_Required task_
Exactly transcribe the span of lines from the one containing "Which labeled shape" through the final line of the entries, inclusive, and nothing outside it. Exclude the pictures.

_Data shown_
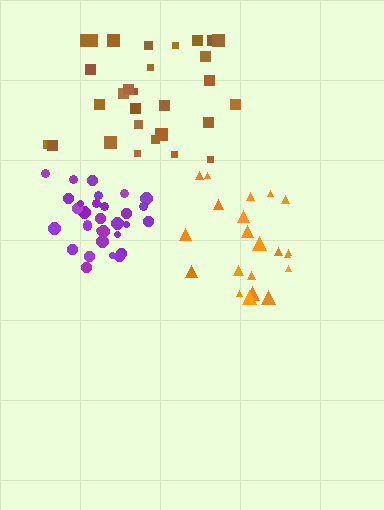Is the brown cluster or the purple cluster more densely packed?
Purple.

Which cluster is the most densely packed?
Purple.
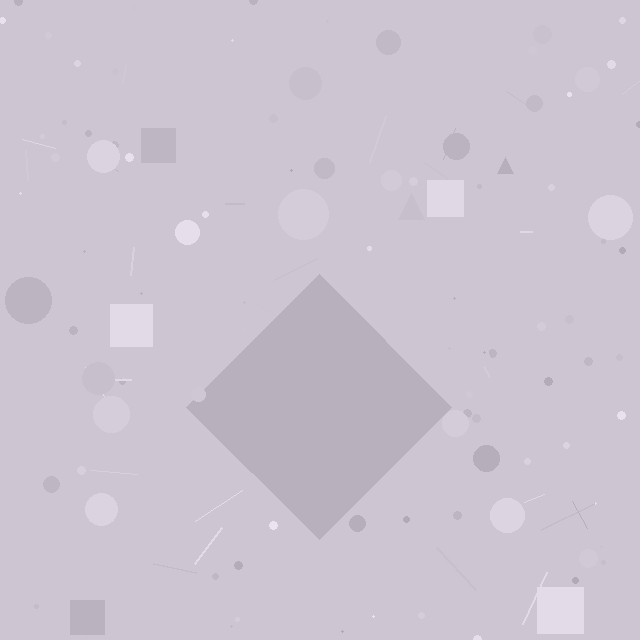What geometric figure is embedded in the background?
A diamond is embedded in the background.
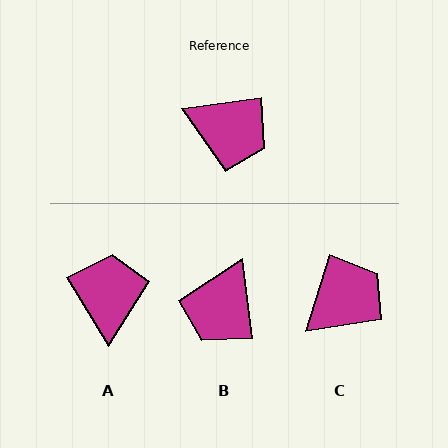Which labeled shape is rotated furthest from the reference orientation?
A, about 113 degrees away.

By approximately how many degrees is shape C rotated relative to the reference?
Approximately 65 degrees counter-clockwise.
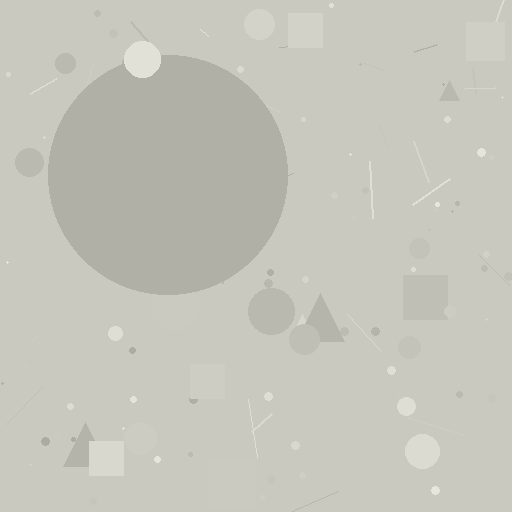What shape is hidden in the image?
A circle is hidden in the image.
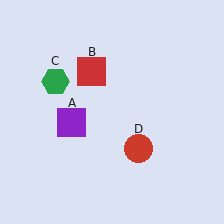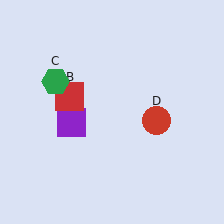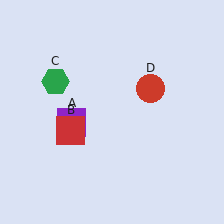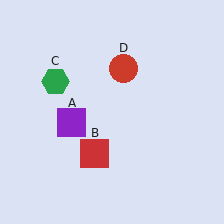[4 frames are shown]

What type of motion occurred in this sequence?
The red square (object B), red circle (object D) rotated counterclockwise around the center of the scene.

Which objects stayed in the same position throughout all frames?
Purple square (object A) and green hexagon (object C) remained stationary.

_Written reply_
Which labeled shape is rotated furthest from the reference orientation?
A, about 113 degrees away.

By approximately how many degrees is shape C rotated relative to the reference?
Approximately 65 degrees counter-clockwise.
What shape is hidden in the image?
A circle is hidden in the image.
[4 frames are shown]

What type of motion occurred in this sequence?
The red square (object B), red circle (object D) rotated counterclockwise around the center of the scene.

Which objects stayed in the same position throughout all frames?
Purple square (object A) and green hexagon (object C) remained stationary.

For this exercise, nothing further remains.